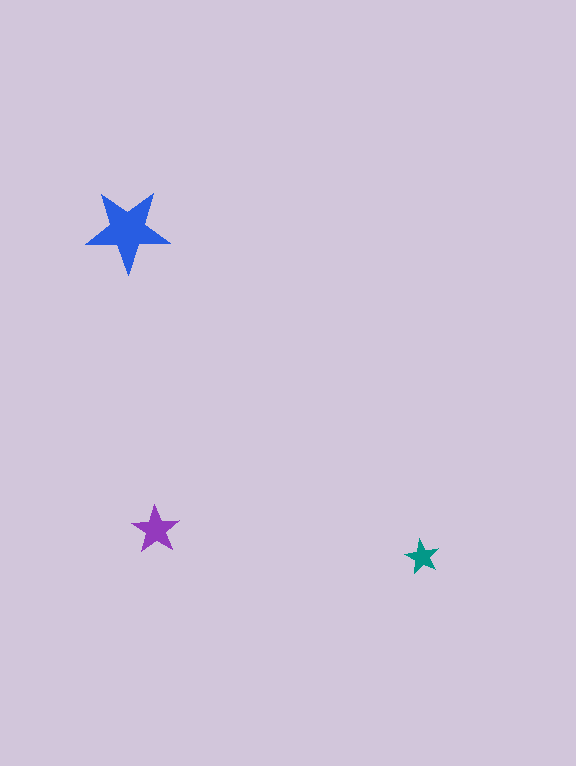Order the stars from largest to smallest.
the blue one, the purple one, the teal one.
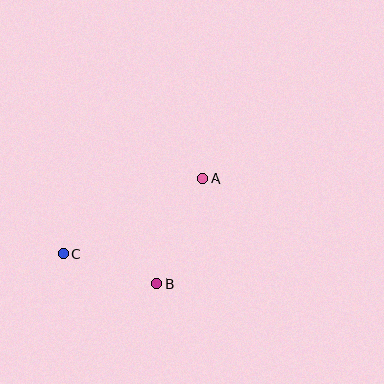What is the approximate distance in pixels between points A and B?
The distance between A and B is approximately 115 pixels.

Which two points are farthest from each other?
Points A and C are farthest from each other.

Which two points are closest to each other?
Points B and C are closest to each other.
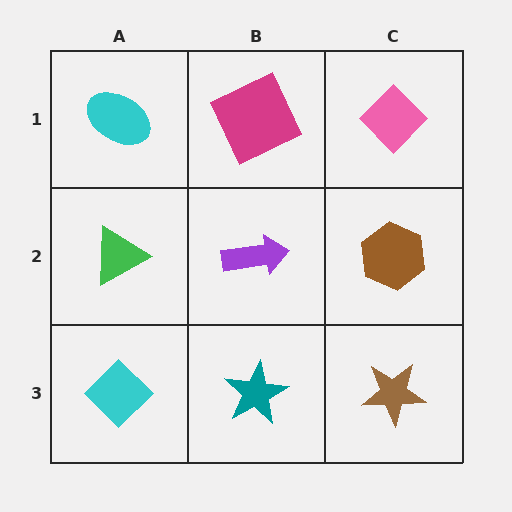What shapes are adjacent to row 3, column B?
A purple arrow (row 2, column B), a cyan diamond (row 3, column A), a brown star (row 3, column C).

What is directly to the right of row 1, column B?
A pink diamond.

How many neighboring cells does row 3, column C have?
2.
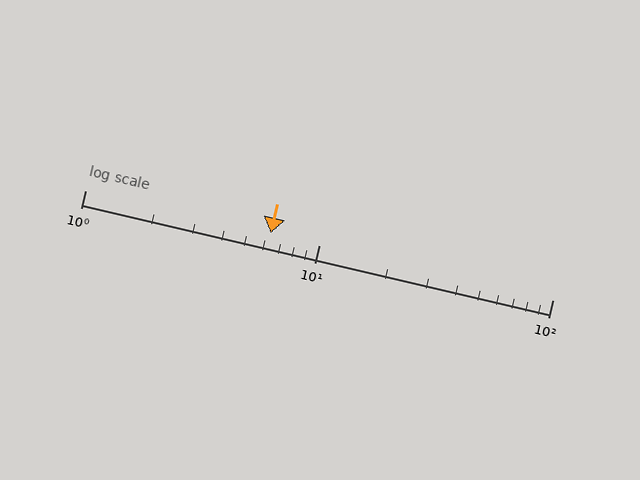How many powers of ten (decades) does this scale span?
The scale spans 2 decades, from 1 to 100.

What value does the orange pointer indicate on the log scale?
The pointer indicates approximately 6.2.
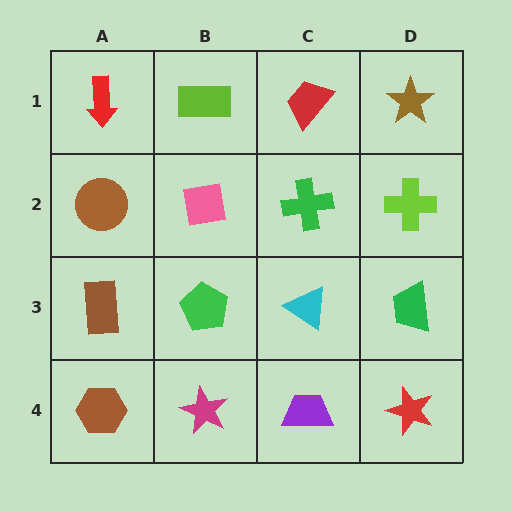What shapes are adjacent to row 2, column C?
A red trapezoid (row 1, column C), a cyan triangle (row 3, column C), a pink square (row 2, column B), a lime cross (row 2, column D).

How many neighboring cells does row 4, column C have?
3.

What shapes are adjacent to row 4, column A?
A brown rectangle (row 3, column A), a magenta star (row 4, column B).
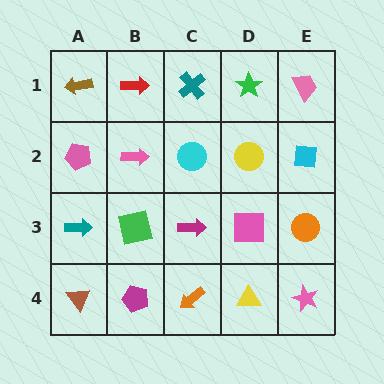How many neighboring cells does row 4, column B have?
3.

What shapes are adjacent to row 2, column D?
A green star (row 1, column D), a pink square (row 3, column D), a cyan circle (row 2, column C), a cyan square (row 2, column E).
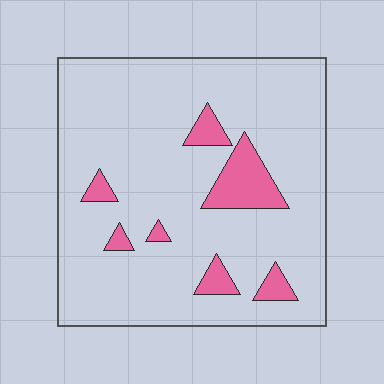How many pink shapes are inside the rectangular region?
7.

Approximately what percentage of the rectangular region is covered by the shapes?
Approximately 10%.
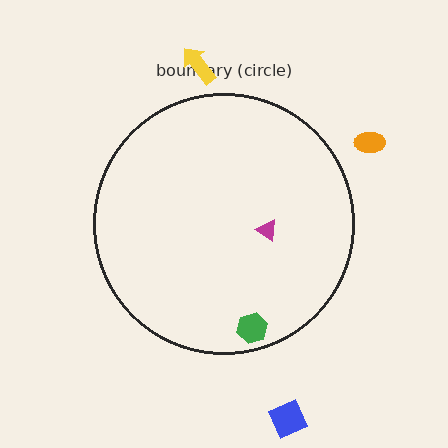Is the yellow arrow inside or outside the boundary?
Outside.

→ **Problem**
Print all records verbatim, excluding pictures.

→ **Written solution**
Order the stars from largest to smallest.
the blue one, the purple one, the teal one.
What is the approximate distance in pixels between points A and B?
The distance between A and B is approximately 115 pixels.

Which two points are farthest from each other?
Points A and C are farthest from each other.

Which two points are closest to each other?
Points B and C are closest to each other.
What shapes are adjacent to row 3, column B?
A purple arrow (row 2, column B), a cyan diamond (row 3, column A), a brown star (row 3, column C).

What is directly to the right of row 1, column B?
A pink diamond.

How many neighboring cells does row 3, column C have?
2.
How many powers of ten (decades) does this scale span?
The scale spans 2 decades, from 1 to 100.

What value does the orange pointer indicate on the log scale?
The pointer indicates approximately 6.2.
What shapes are adjacent to row 2, column C?
A red trapezoid (row 1, column C), a cyan triangle (row 3, column C), a pink square (row 2, column B), a lime cross (row 2, column D).

How many neighboring cells does row 4, column C have?
3.

What shapes are adjacent to row 4, column A?
A brown rectangle (row 3, column A), a magenta star (row 4, column B).
How many neighboring cells does row 4, column B have?
3.

What shapes are adjacent to row 2, column D?
A green star (row 1, column D), a pink square (row 3, column D), a cyan circle (row 2, column C), a cyan square (row 2, column E).
How many pink shapes are inside the rectangular region?
7.

Approximately what percentage of the rectangular region is covered by the shapes?
Approximately 10%.
Is the yellow arrow inside or outside the boundary?
Outside.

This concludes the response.